-- Requirements --
Without the pictures, set down the records below word for word.

-- Material provided --

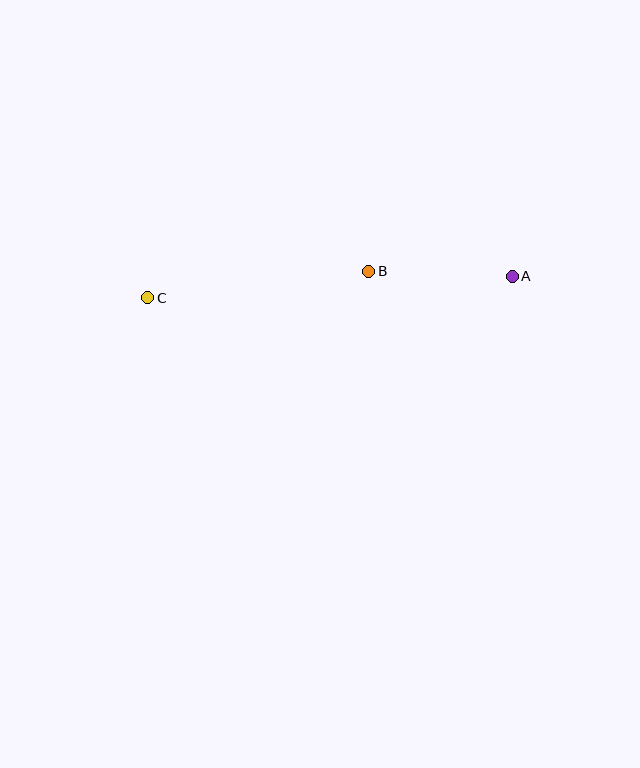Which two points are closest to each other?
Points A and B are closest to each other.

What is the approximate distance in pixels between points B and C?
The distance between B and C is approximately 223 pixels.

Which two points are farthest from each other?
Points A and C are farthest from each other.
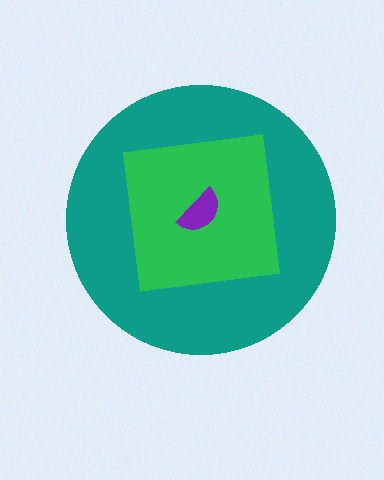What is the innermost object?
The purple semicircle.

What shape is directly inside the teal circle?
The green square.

-- Exercise result --
Which two points are closest to each other?
Points A and B are closest to each other.

What is the approximate distance in pixels between points B and C?
The distance between B and C is approximately 223 pixels.

Which two points are farthest from each other?
Points A and C are farthest from each other.
What is the innermost object?
The purple semicircle.

What shape is directly inside the teal circle?
The green square.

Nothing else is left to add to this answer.